STATED PROBLEM
Below are records. Transcribe exactly the lines from the one that contains "Approximately how many more" through the last line, leaving any pictures out.

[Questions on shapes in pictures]
########

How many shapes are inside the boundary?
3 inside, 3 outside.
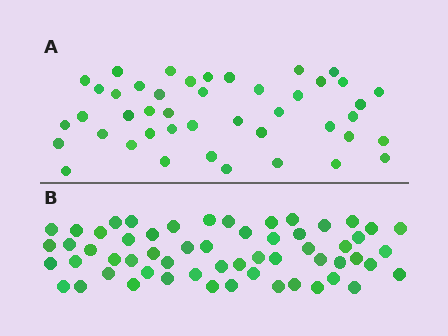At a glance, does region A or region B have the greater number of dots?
Region B (the bottom region) has more dots.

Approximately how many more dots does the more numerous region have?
Region B has approximately 15 more dots than region A.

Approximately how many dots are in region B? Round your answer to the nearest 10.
About 60 dots. (The exact count is 58, which rounds to 60.)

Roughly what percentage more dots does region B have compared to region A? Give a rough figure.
About 30% more.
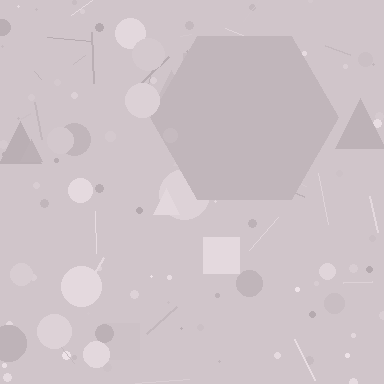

########

RESPONSE
Approximately how many more dots does the more numerous region have?
Region B has approximately 15 more dots than region A.

Approximately how many dots are in region B? Round your answer to the nearest 10.
About 60 dots. (The exact count is 58, which rounds to 60.)

Roughly what percentage more dots does region B have compared to region A? Give a rough figure.
About 30% more.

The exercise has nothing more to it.